→ **Set exercise**
With pictures omitted, copy exactly the lines from the one containing "The pointer is" through the end of the records below.

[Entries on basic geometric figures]
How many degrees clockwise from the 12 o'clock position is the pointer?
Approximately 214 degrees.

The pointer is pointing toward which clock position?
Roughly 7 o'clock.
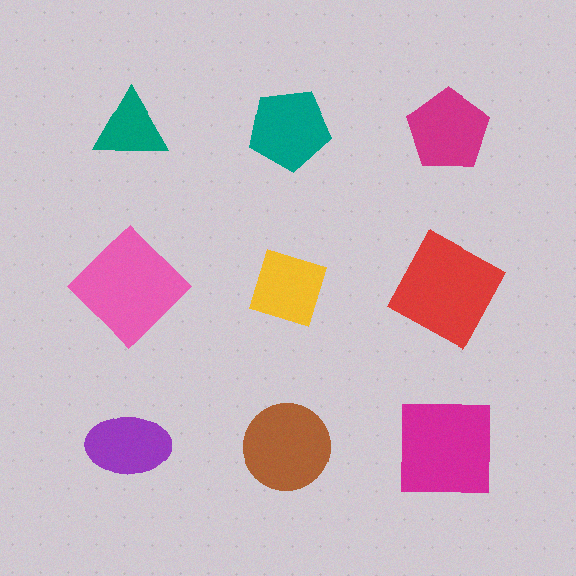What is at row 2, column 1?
A pink diamond.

→ **Exercise answer**
The pointer is pointing toward which clock position?
Roughly 7 o'clock.
What is at row 2, column 1?
A pink diamond.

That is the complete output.